→ Short problem
Once the pictures are set aside, transcribe the remaining data exactly.

→ Exercise materials
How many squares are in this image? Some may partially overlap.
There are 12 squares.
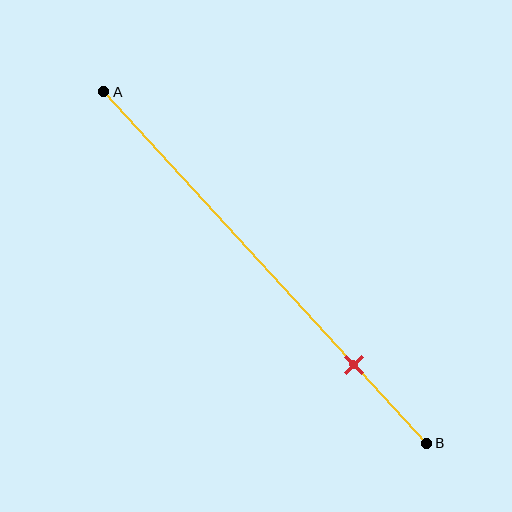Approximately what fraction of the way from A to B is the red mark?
The red mark is approximately 80% of the way from A to B.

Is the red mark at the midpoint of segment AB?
No, the mark is at about 80% from A, not at the 50% midpoint.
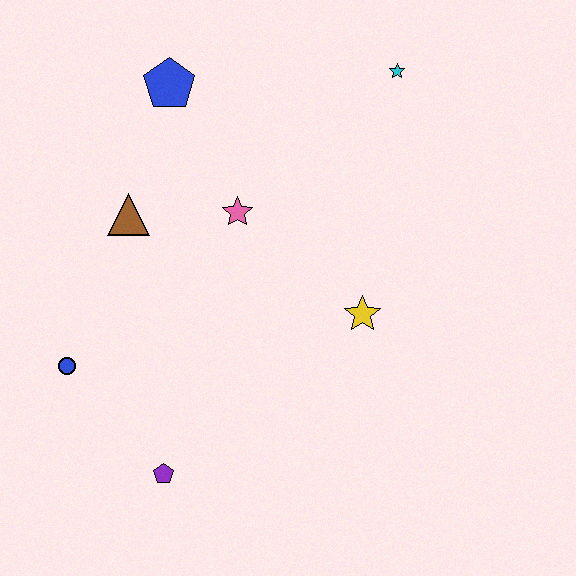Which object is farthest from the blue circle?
The cyan star is farthest from the blue circle.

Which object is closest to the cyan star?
The pink star is closest to the cyan star.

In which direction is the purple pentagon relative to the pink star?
The purple pentagon is below the pink star.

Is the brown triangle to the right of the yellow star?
No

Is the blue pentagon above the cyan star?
No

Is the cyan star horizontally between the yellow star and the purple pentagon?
No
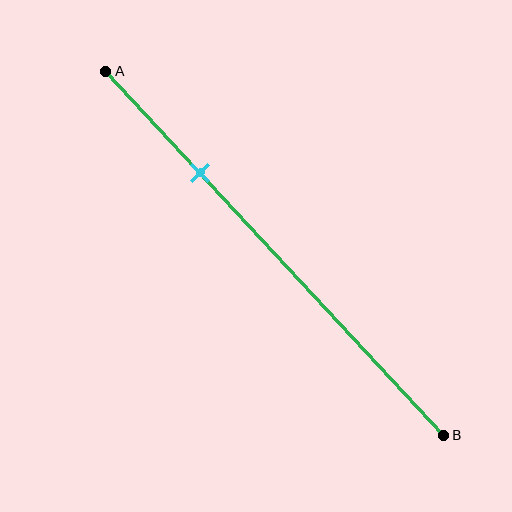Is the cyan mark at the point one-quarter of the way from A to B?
Yes, the mark is approximately at the one-quarter point.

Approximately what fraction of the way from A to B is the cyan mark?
The cyan mark is approximately 30% of the way from A to B.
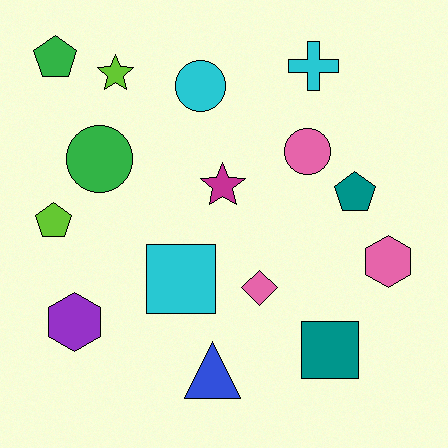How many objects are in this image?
There are 15 objects.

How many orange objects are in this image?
There are no orange objects.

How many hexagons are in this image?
There are 2 hexagons.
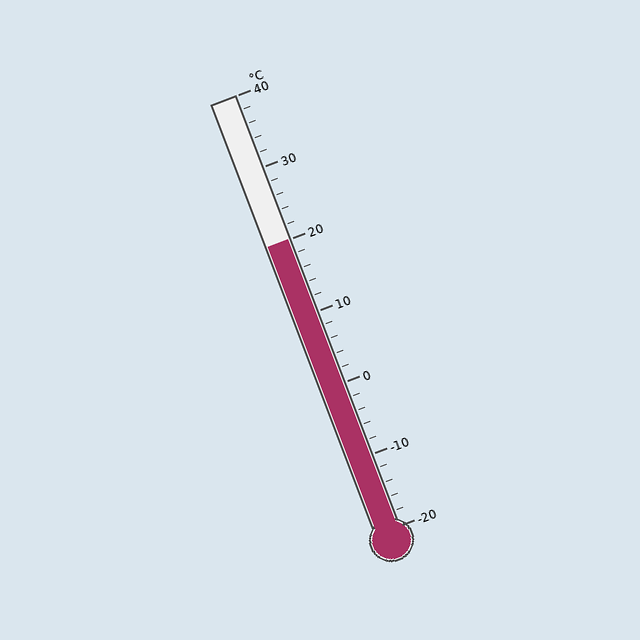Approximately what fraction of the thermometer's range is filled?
The thermometer is filled to approximately 65% of its range.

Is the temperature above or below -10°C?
The temperature is above -10°C.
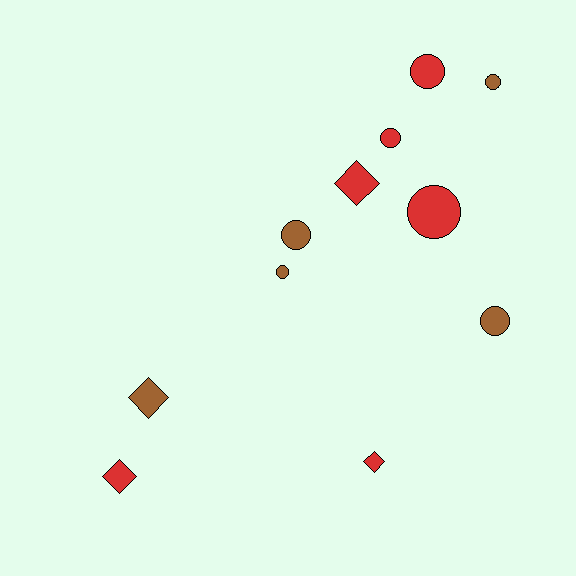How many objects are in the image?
There are 11 objects.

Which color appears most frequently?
Red, with 6 objects.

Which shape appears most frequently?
Circle, with 7 objects.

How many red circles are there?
There are 3 red circles.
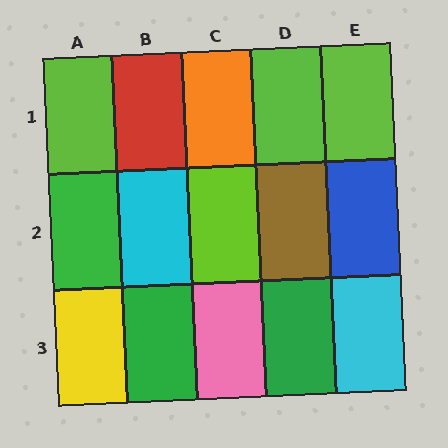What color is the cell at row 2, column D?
Brown.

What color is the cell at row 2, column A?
Green.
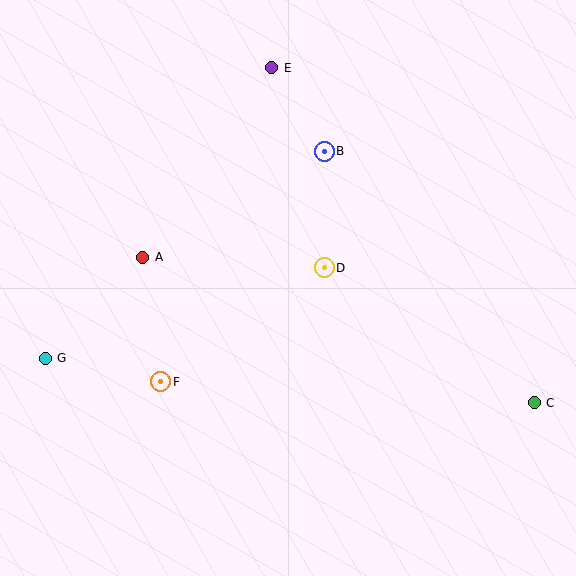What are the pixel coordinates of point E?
Point E is at (272, 68).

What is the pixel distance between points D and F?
The distance between D and F is 199 pixels.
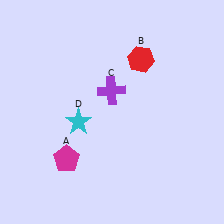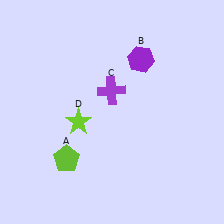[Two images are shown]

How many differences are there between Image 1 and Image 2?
There are 3 differences between the two images.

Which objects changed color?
A changed from magenta to lime. B changed from red to purple. D changed from cyan to lime.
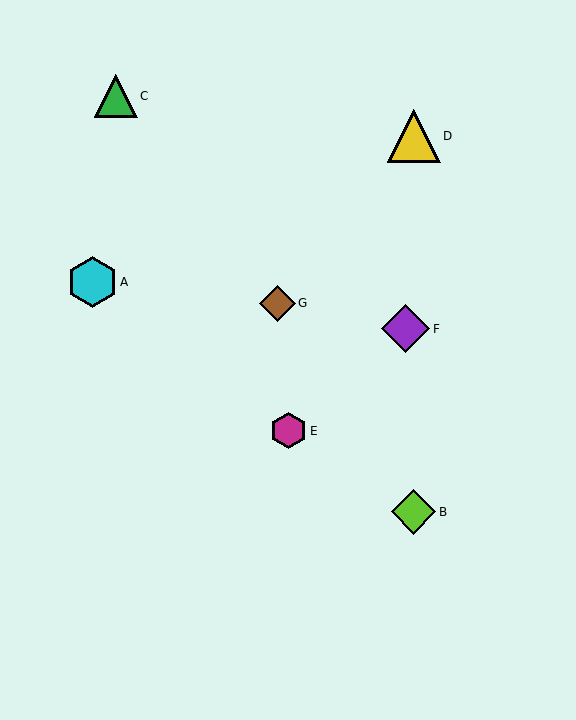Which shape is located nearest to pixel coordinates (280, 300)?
The brown diamond (labeled G) at (278, 303) is nearest to that location.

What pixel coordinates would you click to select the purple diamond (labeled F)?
Click at (406, 329) to select the purple diamond F.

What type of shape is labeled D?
Shape D is a yellow triangle.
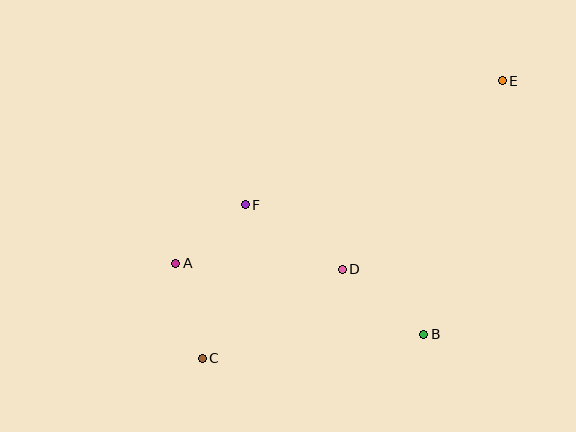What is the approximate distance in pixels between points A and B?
The distance between A and B is approximately 258 pixels.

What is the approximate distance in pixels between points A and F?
The distance between A and F is approximately 91 pixels.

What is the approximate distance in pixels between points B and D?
The distance between B and D is approximately 104 pixels.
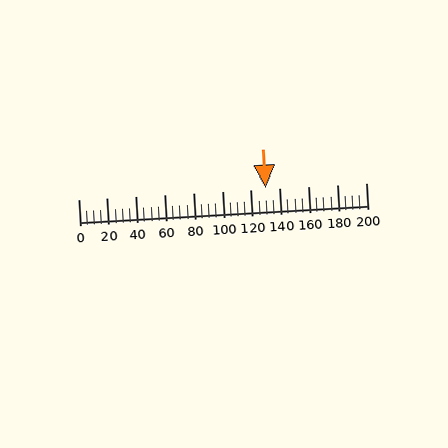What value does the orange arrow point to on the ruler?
The orange arrow points to approximately 130.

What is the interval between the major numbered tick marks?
The major tick marks are spaced 20 units apart.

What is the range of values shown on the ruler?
The ruler shows values from 0 to 200.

→ Expected output
How many squares are in this image? Some may partially overlap.
There are 12 squares.
Approximately what fraction of the way from A to B is the red mark?
The red mark is approximately 80% of the way from A to B.

Is the red mark at the midpoint of segment AB?
No, the mark is at about 80% from A, not at the 50% midpoint.
Which object is farthest from the blue circle?
The cyan star is farthest from the blue circle.

Which object is closest to the cyan star?
The pink star is closest to the cyan star.

In which direction is the purple pentagon relative to the pink star?
The purple pentagon is below the pink star.

Is the brown triangle to the right of the yellow star?
No

Is the blue pentagon above the cyan star?
No

Is the cyan star horizontally between the yellow star and the purple pentagon?
No
Is the cyan mark at the point one-quarter of the way from A to B?
Yes, the mark is approximately at the one-quarter point.

Approximately what fraction of the way from A to B is the cyan mark?
The cyan mark is approximately 30% of the way from A to B.
How many objects are in this image?
There are 15 objects.

How many orange objects are in this image?
There are no orange objects.

How many hexagons are in this image?
There are 2 hexagons.
Approximately what fraction of the thermometer's range is filled?
The thermometer is filled to approximately 65% of its range.

Is the temperature above or below -10°C?
The temperature is above -10°C.
How many objects are in the image?
There are 11 objects.

Which color appears most frequently?
Red, with 6 objects.

Which shape appears most frequently?
Circle, with 7 objects.

How many red circles are there?
There are 3 red circles.
What color is the cell at row 2, column D?
Brown.

What color is the cell at row 2, column A?
Green.
What are the pixel coordinates of point E?
Point E is at (272, 68).

What is the pixel distance between points D and F?
The distance between D and F is 199 pixels.
[Two images are shown]

How many differences are there between Image 1 and Image 2?
There are 3 differences between the two images.

Which objects changed color?
A changed from magenta to lime. B changed from red to purple. D changed from cyan to lime.
Which shape is located nearest to pixel coordinates (280, 300)?
The brown diamond (labeled G) at (278, 303) is nearest to that location.

What pixel coordinates would you click to select the purple diamond (labeled F)?
Click at (406, 329) to select the purple diamond F.

What type of shape is labeled D?
Shape D is a yellow triangle.
What is the approximate distance in pixels between points A and B?
The distance between A and B is approximately 258 pixels.

What is the approximate distance in pixels between points A and F?
The distance between A and F is approximately 91 pixels.

What is the approximate distance in pixels between points B and D?
The distance between B and D is approximately 104 pixels.
What value does the orange arrow point to on the ruler?
The orange arrow points to approximately 130.

What is the interval between the major numbered tick marks?
The major tick marks are spaced 20 units apart.

What is the range of values shown on the ruler?
The ruler shows values from 0 to 200.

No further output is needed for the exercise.